DATA TO USE:

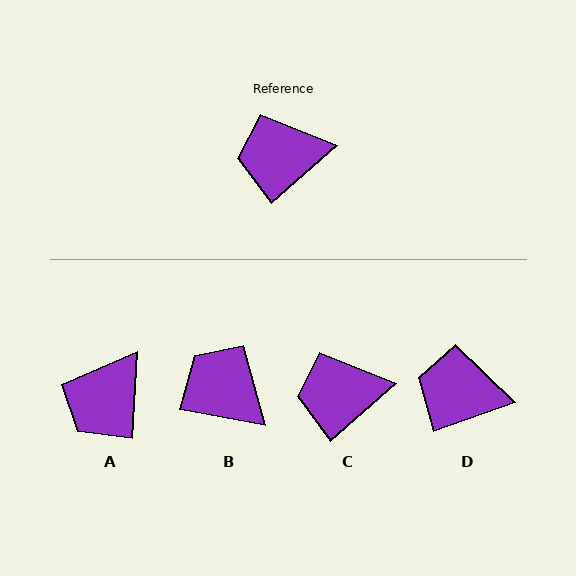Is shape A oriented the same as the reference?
No, it is off by about 46 degrees.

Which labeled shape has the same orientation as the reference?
C.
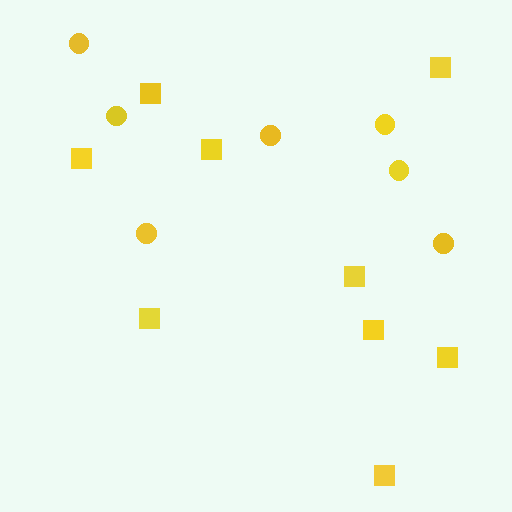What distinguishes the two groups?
There are 2 groups: one group of squares (9) and one group of circles (7).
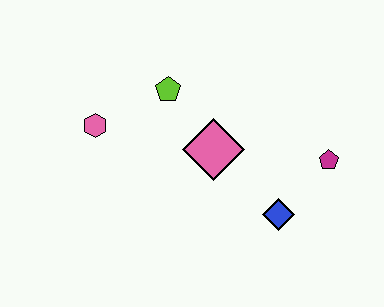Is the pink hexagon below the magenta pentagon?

WHAT TO WORK ON: Write out an exact copy of the lines beginning at the line that contains "What distinguishes the two groups?" and ending at the last line of the listing. Exclude pictures.

FINAL RESULT:
What distinguishes the two groups?
There are 2 groups: one group of squares (9) and one group of circles (7).
Is the pink hexagon below the magenta pentagon?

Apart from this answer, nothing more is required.